# What you should do
Leave out every picture, and output exactly the lines from the line containing "How many objects" through the last line of the data.
**********
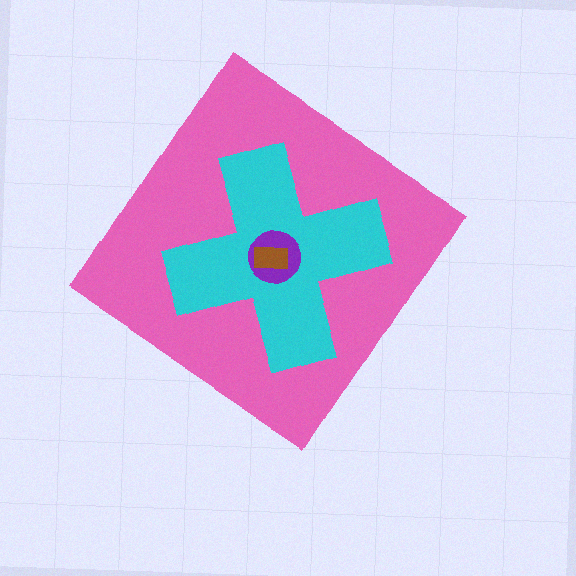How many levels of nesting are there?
4.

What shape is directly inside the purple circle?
The brown rectangle.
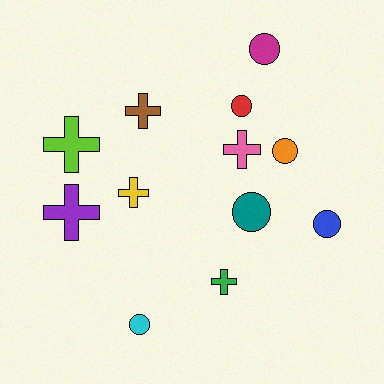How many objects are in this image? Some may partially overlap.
There are 12 objects.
**********
# Written solution
How many objects are in this image? Some may partially overlap.
There are 12 objects.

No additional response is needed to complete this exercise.